## EXERCISE AIM
Repeat the data that follows, word for word, without the images.

## INPUT
___
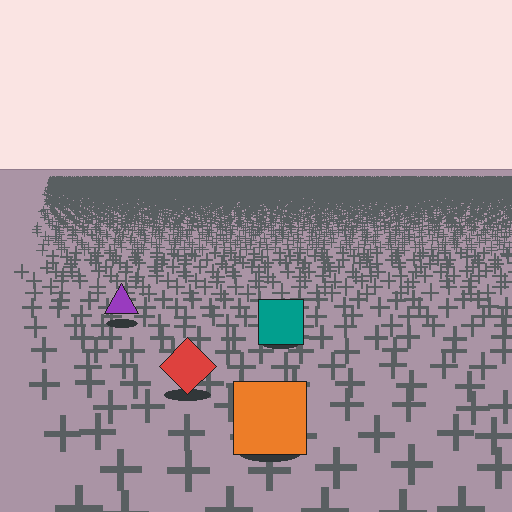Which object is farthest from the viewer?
The purple triangle is farthest from the viewer. It appears smaller and the ground texture around it is denser.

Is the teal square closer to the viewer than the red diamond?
No. The red diamond is closer — you can tell from the texture gradient: the ground texture is coarser near it.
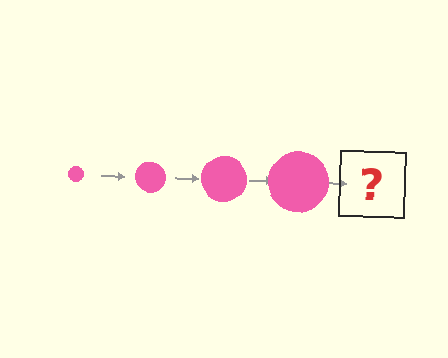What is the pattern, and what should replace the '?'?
The pattern is that the circle gets progressively larger each step. The '?' should be a pink circle, larger than the previous one.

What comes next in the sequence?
The next element should be a pink circle, larger than the previous one.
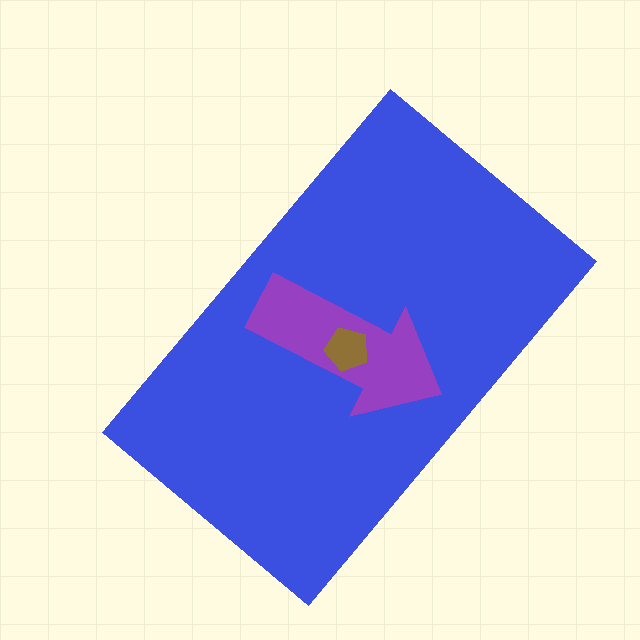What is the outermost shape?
The blue rectangle.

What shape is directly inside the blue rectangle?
The purple arrow.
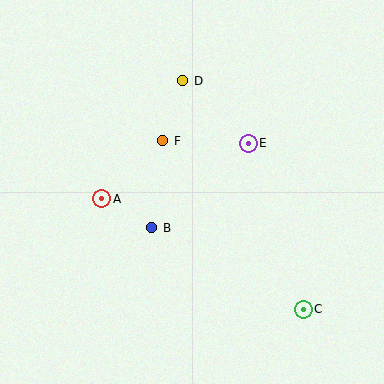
___
## SOLUTION TO THIS EXERCISE
Which object is farthest from the viewer?
The purple triangle is farthest from the viewer. It appears smaller and the ground texture around it is denser.

Is the teal square closer to the viewer than the red diamond?
No. The red diamond is closer — you can tell from the texture gradient: the ground texture is coarser near it.
What is the pattern, and what should replace the '?'?
The pattern is that the circle gets progressively larger each step. The '?' should be a pink circle, larger than the previous one.

What comes next in the sequence?
The next element should be a pink circle, larger than the previous one.
What is the outermost shape?
The blue rectangle.

What shape is directly inside the blue rectangle?
The purple arrow.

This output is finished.